* [Exercise objective] Beginning with the line that contains "If you connected", retype the entries below exactly, ending with the line that contains "How many brown". Leave out any pictures.

* [Source records]

——————

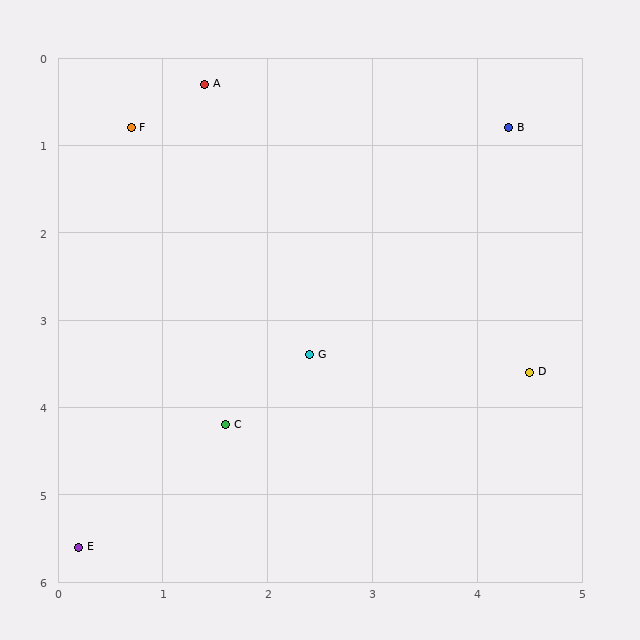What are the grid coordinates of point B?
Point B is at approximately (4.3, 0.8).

——————

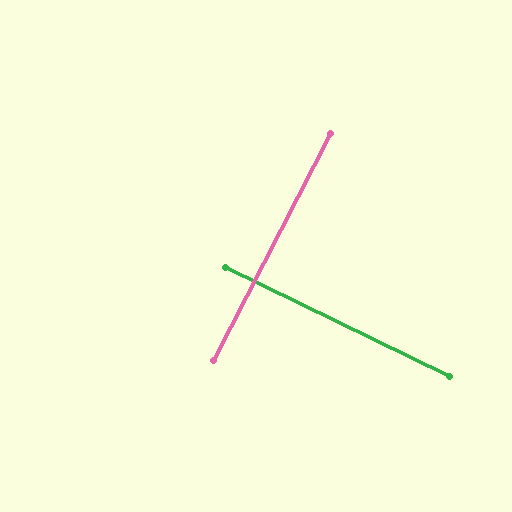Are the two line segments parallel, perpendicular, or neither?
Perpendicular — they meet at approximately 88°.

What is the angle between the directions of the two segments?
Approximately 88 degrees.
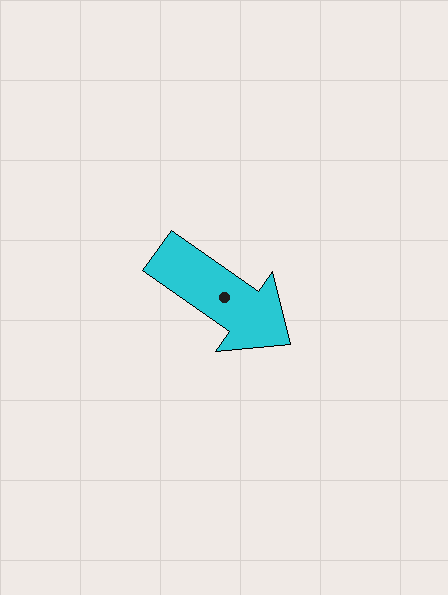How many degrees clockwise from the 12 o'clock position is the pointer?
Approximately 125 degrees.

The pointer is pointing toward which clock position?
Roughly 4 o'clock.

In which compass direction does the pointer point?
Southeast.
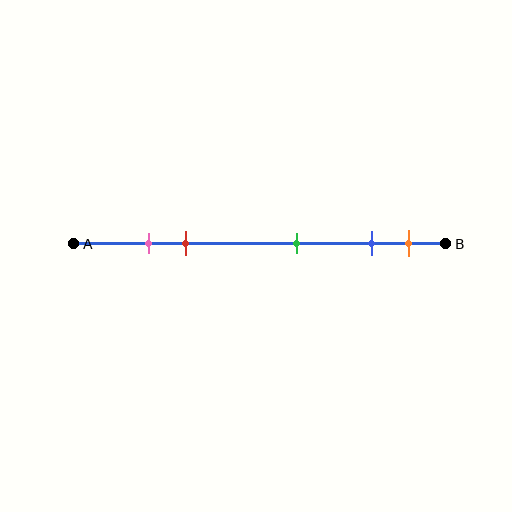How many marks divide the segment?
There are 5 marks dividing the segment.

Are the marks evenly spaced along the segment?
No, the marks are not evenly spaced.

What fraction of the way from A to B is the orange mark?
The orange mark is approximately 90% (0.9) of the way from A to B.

——————

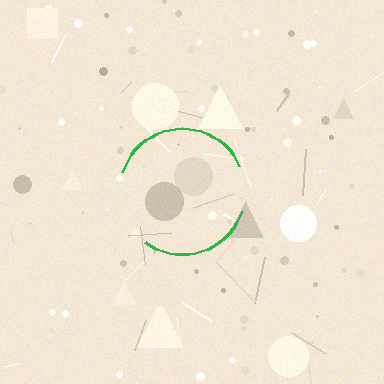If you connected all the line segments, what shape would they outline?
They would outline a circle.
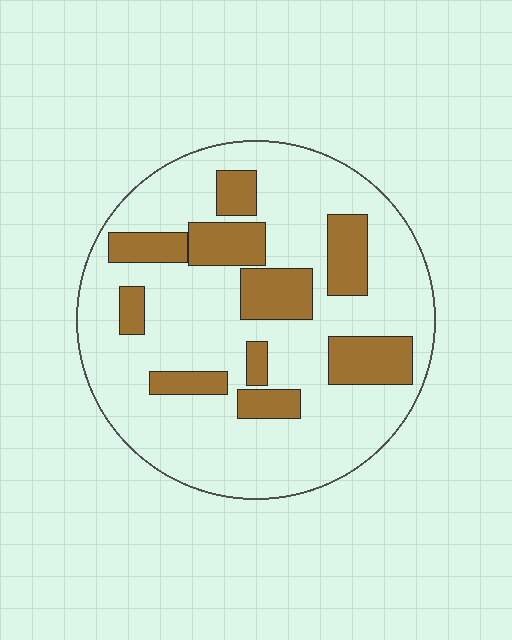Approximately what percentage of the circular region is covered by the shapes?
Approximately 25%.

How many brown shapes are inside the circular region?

——————

* [Result of the exercise]
If you connected all the line segments, what shape would they outline?
They would outline a circle.
Approximately what percentage of the circular region is covered by the shapes?
Approximately 25%.

How many brown shapes are inside the circular region?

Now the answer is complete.